Task statement.
Using the entries below, quote exactly the span of lines that begins with the line containing "Approximately how many dots" and ends with the final line.

Data to use.
○ ○ ○ ○

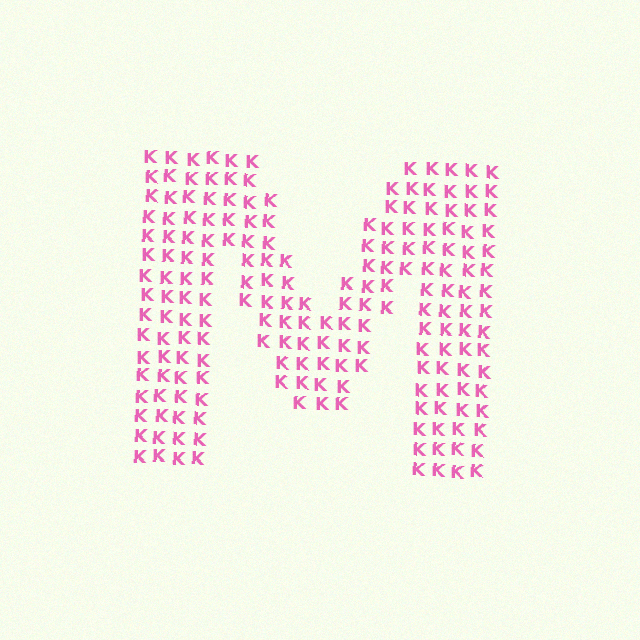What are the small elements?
The small elements are letter K's.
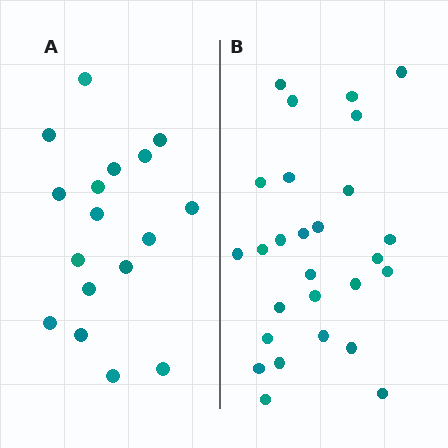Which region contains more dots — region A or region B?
Region B (the right region) has more dots.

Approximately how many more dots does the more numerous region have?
Region B has roughly 10 or so more dots than region A.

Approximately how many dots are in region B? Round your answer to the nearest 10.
About 30 dots. (The exact count is 27, which rounds to 30.)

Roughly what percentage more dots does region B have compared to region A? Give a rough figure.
About 60% more.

○ ○ ○ ○

Answer for this exercise.
Approximately how many dots are in region B? Round your answer to the nearest 10.
About 30 dots. (The exact count is 27, which rounds to 30.)

Roughly what percentage more dots does region B have compared to region A? Give a rough figure.
About 60% more.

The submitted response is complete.